- **Question entries about shapes**

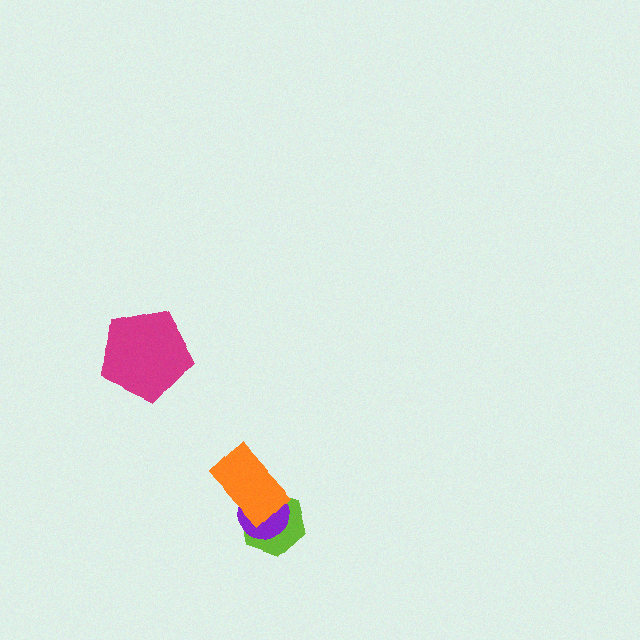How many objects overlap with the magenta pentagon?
0 objects overlap with the magenta pentagon.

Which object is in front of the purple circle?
The orange rectangle is in front of the purple circle.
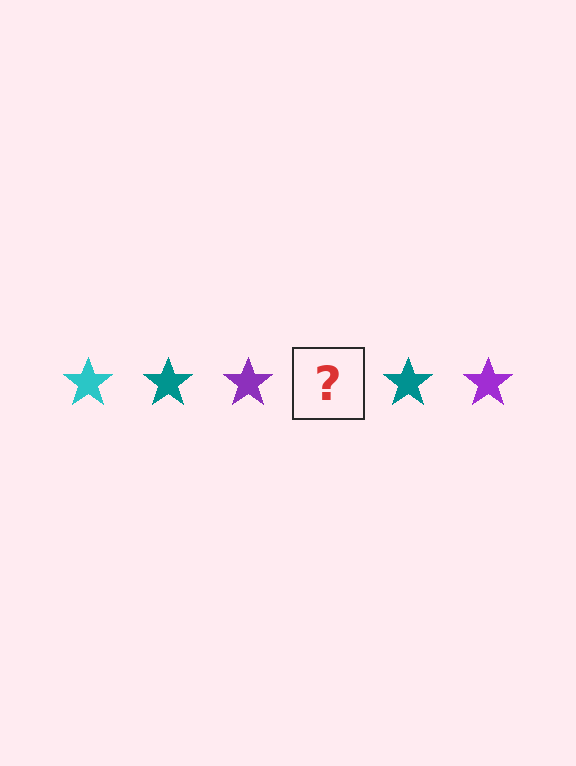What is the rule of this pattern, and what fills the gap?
The rule is that the pattern cycles through cyan, teal, purple stars. The gap should be filled with a cyan star.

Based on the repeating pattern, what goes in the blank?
The blank should be a cyan star.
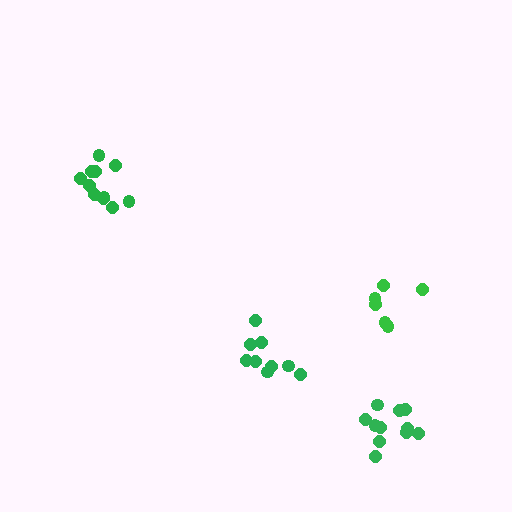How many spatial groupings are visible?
There are 4 spatial groupings.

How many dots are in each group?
Group 1: 6 dots, Group 2: 9 dots, Group 3: 11 dots, Group 4: 11 dots (37 total).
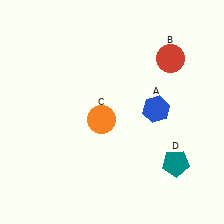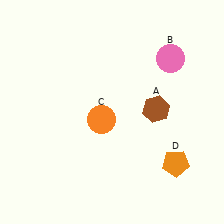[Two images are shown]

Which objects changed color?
A changed from blue to brown. B changed from red to pink. D changed from teal to orange.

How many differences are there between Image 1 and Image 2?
There are 3 differences between the two images.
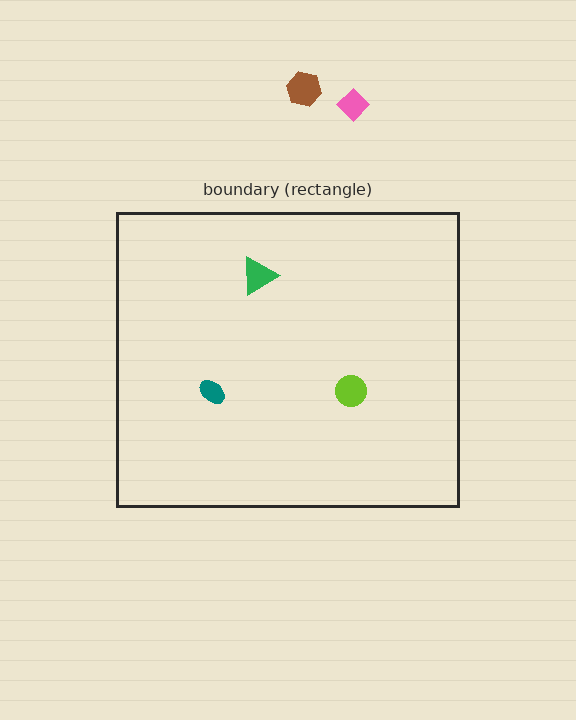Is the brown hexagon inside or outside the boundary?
Outside.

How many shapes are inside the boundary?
3 inside, 2 outside.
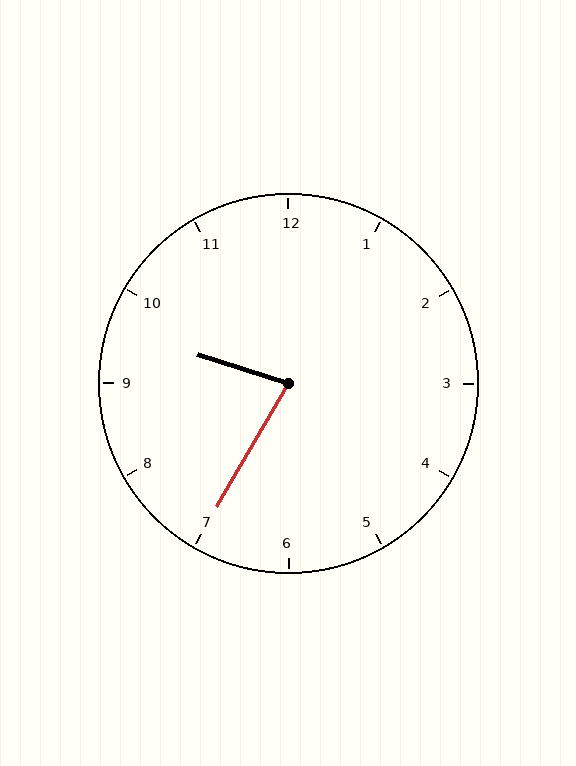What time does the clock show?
9:35.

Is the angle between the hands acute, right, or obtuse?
It is acute.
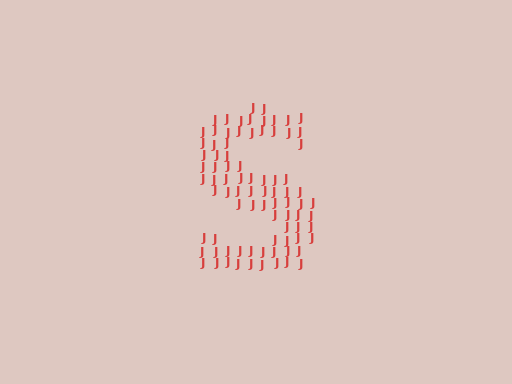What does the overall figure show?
The overall figure shows the letter S.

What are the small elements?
The small elements are letter J's.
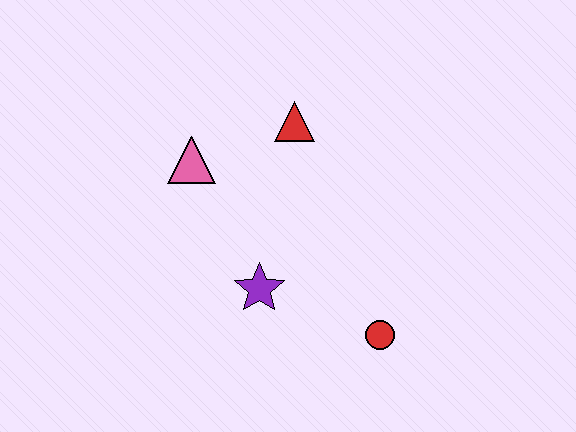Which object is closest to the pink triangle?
The red triangle is closest to the pink triangle.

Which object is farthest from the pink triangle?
The red circle is farthest from the pink triangle.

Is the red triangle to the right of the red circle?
No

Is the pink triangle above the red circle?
Yes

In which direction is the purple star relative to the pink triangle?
The purple star is below the pink triangle.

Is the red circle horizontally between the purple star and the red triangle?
No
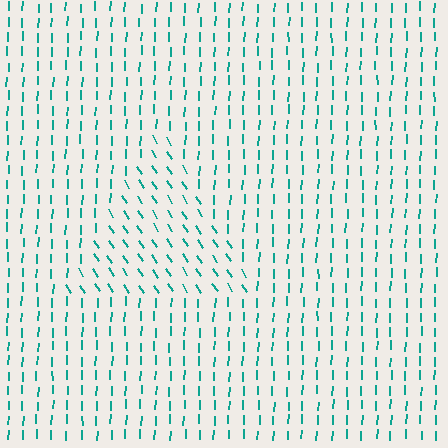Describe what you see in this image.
The image is filled with small teal line segments. A triangle region in the image has lines oriented differently from the surrounding lines, creating a visible texture boundary.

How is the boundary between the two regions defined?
The boundary is defined purely by a change in line orientation (approximately 35 degrees difference). All lines are the same color and thickness.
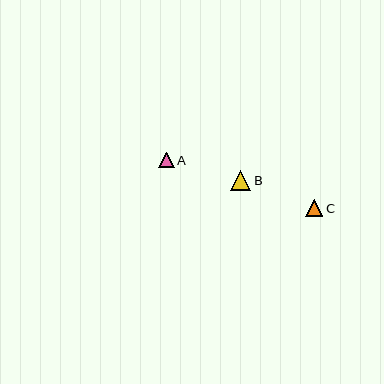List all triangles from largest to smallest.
From largest to smallest: B, C, A.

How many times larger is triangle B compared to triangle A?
Triangle B is approximately 1.3 times the size of triangle A.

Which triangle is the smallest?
Triangle A is the smallest with a size of approximately 15 pixels.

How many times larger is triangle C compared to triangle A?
Triangle C is approximately 1.1 times the size of triangle A.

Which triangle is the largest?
Triangle B is the largest with a size of approximately 20 pixels.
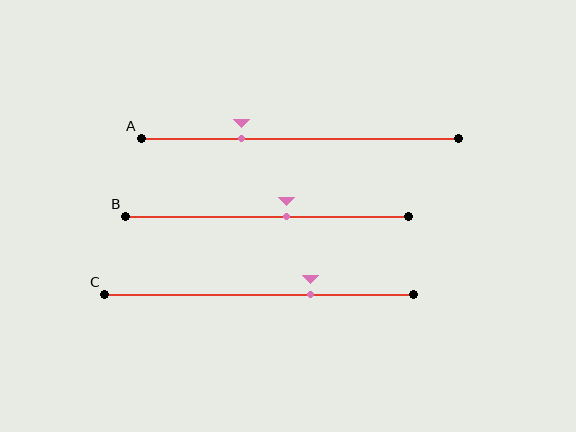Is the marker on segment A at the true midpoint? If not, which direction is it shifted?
No, the marker on segment A is shifted to the left by about 18% of the segment length.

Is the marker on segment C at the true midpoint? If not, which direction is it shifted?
No, the marker on segment C is shifted to the right by about 17% of the segment length.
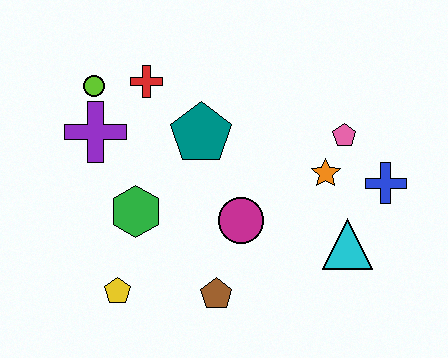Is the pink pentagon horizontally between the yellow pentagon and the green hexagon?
No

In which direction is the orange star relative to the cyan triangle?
The orange star is above the cyan triangle.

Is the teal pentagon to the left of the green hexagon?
No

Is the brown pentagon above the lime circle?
No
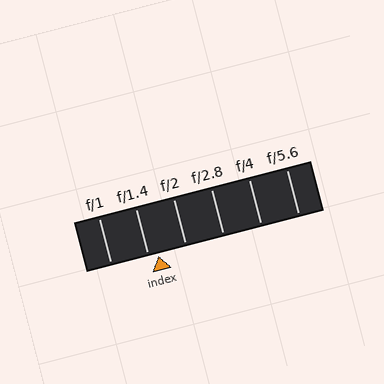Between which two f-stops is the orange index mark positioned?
The index mark is between f/1.4 and f/2.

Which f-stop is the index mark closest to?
The index mark is closest to f/1.4.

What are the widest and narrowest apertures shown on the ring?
The widest aperture shown is f/1 and the narrowest is f/5.6.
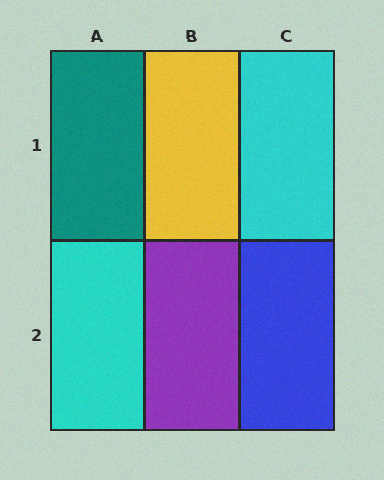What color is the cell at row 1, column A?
Teal.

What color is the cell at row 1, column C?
Cyan.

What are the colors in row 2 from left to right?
Cyan, purple, blue.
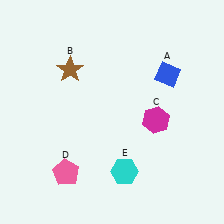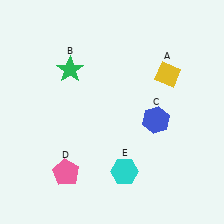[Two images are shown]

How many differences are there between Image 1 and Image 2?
There are 3 differences between the two images.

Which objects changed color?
A changed from blue to yellow. B changed from brown to green. C changed from magenta to blue.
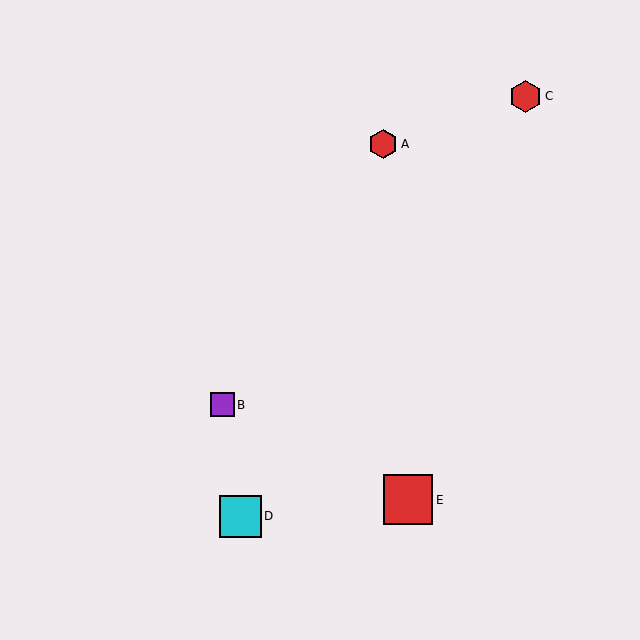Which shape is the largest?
The red square (labeled E) is the largest.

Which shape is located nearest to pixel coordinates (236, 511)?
The cyan square (labeled D) at (240, 516) is nearest to that location.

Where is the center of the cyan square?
The center of the cyan square is at (240, 516).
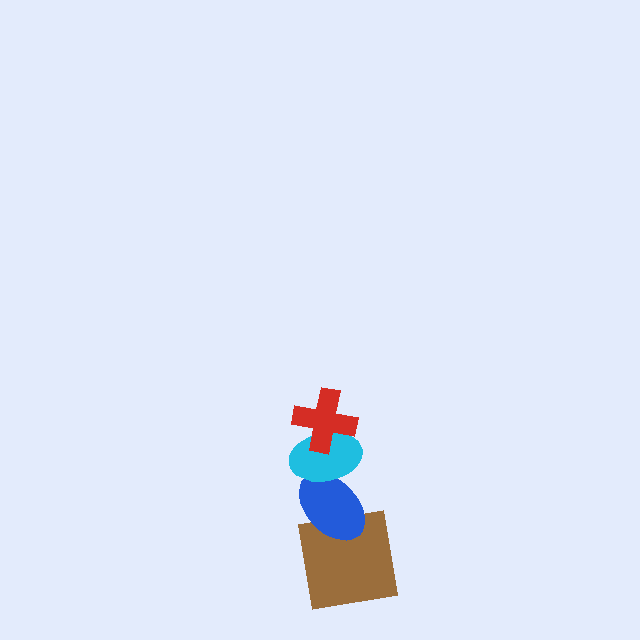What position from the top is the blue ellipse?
The blue ellipse is 3rd from the top.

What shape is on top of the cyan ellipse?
The red cross is on top of the cyan ellipse.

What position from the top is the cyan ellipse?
The cyan ellipse is 2nd from the top.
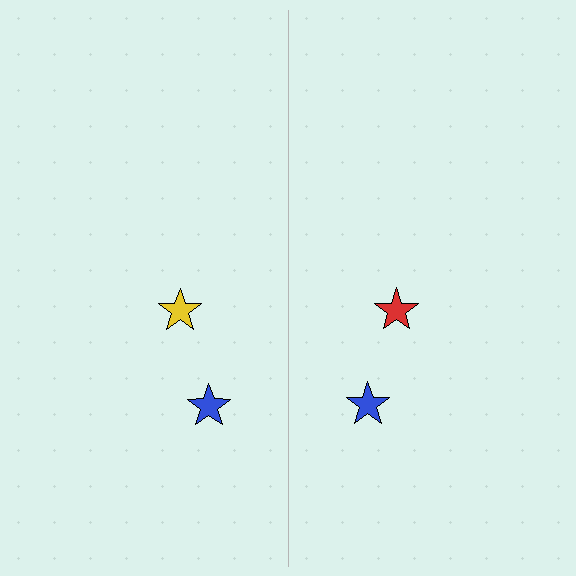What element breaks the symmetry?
The red star on the right side breaks the symmetry — its mirror counterpart is yellow.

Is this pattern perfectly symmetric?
No, the pattern is not perfectly symmetric. The red star on the right side breaks the symmetry — its mirror counterpart is yellow.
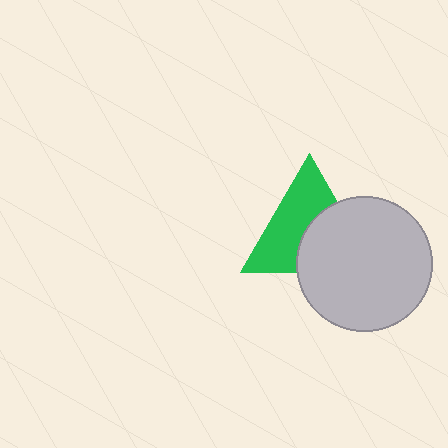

- **Task directions**
Copy the records above exactly, omitting every picture.

- **Solution for this problem**
How many objects overlap with the magenta pentagon?
0 objects overlap with the magenta pentagon.

Which object is in front of the purple circle?
The orange rectangle is in front of the purple circle.
What is the rule of this pattern, and what fills the gap?
The rule is that the pattern cycles through cyan, teal, purple stars. The gap should be filled with a cyan star.

Based on the repeating pattern, what goes in the blank?
The blank should be a cyan star.
How many spatial groupings are visible?
There are 4 spatial groupings.

How many dots are in each group?
Group 1: 6 dots, Group 2: 9 dots, Group 3: 11 dots, Group 4: 11 dots (37 total).
[Two images are shown]

Which objects changed color?
A changed from blue to brown. B changed from red to pink. D changed from teal to orange.

How many differences are there between Image 1 and Image 2?
There are 3 differences between the two images.
Is the brown hexagon inside or outside the boundary?
Outside.

How many shapes are inside the boundary?
3 inside, 2 outside.
What time does the clock show?
9:35.

Is the angle between the hands acute, right, or obtuse?
It is acute.
What does the overall figure show?
The overall figure shows the letter S.

What are the small elements?
The small elements are letter J's.
Which object is closest to the pink triangle?
The red triangle is closest to the pink triangle.

Which object is farthest from the pink triangle?
The red circle is farthest from the pink triangle.

Is the red triangle to the right of the red circle?
No

Is the pink triangle above the red circle?
Yes

In which direction is the purple star relative to the pink triangle?
The purple star is below the pink triangle.

Is the red circle horizontally between the purple star and the red triangle?
No
Describe what you see in this image.
The image is filled with small teal line segments. A triangle region in the image has lines oriented differently from the surrounding lines, creating a visible texture boundary.

How is the boundary between the two regions defined?
The boundary is defined purely by a change in line orientation (approximately 35 degrees difference). All lines are the same color and thickness.
List all triangles from largest to smallest.
From largest to smallest: B, C, A.

How many times larger is triangle B compared to triangle A?
Triangle B is approximately 1.3 times the size of triangle A.

Which triangle is the smallest?
Triangle A is the smallest with a size of approximately 15 pixels.

How many times larger is triangle C compared to triangle A?
Triangle C is approximately 1.1 times the size of triangle A.

Which triangle is the largest?
Triangle B is the largest with a size of approximately 20 pixels.
Is the marker on segment A at the true midpoint? If not, which direction is it shifted?
No, the marker on segment A is shifted to the left by about 18% of the segment length.

Is the marker on segment C at the true midpoint? If not, which direction is it shifted?
No, the marker on segment C is shifted to the right by about 17% of the segment length.
Is the pink pentagon horizontally between the yellow pentagon and the green hexagon?
No

In which direction is the orange star relative to the cyan triangle?
The orange star is above the cyan triangle.

Is the teal pentagon to the left of the green hexagon?
No

Is the brown pentagon above the lime circle?
No
Between which two f-stops is the orange index mark positioned?
The index mark is between f/1.4 and f/2.

Which f-stop is the index mark closest to?
The index mark is closest to f/1.4.

What are the widest and narrowest apertures shown on the ring?
The widest aperture shown is f/1 and the narrowest is f/5.6.
What color is the cell at row 1, column A?
Teal.

What color is the cell at row 1, column C?
Cyan.

What are the colors in row 2 from left to right?
Cyan, purple, blue.
[Two images are shown]

How many differences are there between Image 1 and Image 2?
There are 3 differences between the two images.

Which objects changed color?
A changed from blue to yellow. B changed from brown to green. C changed from magenta to blue.
Which shape is the largest?
The red square (labeled E) is the largest.

Which shape is located nearest to pixel coordinates (236, 511)?
The cyan square (labeled D) at (240, 516) is nearest to that location.

Where is the center of the cyan square?
The center of the cyan square is at (240, 516).
What position from the top is the blue ellipse?
The blue ellipse is 3rd from the top.

What shape is on top of the cyan ellipse?
The red cross is on top of the cyan ellipse.

What position from the top is the cyan ellipse?
The cyan ellipse is 2nd from the top.
What element breaks the symmetry?
The red star on the right side breaks the symmetry — its mirror counterpart is yellow.

Is this pattern perfectly symmetric?
No, the pattern is not perfectly symmetric. The red star on the right side breaks the symmetry — its mirror counterpart is yellow.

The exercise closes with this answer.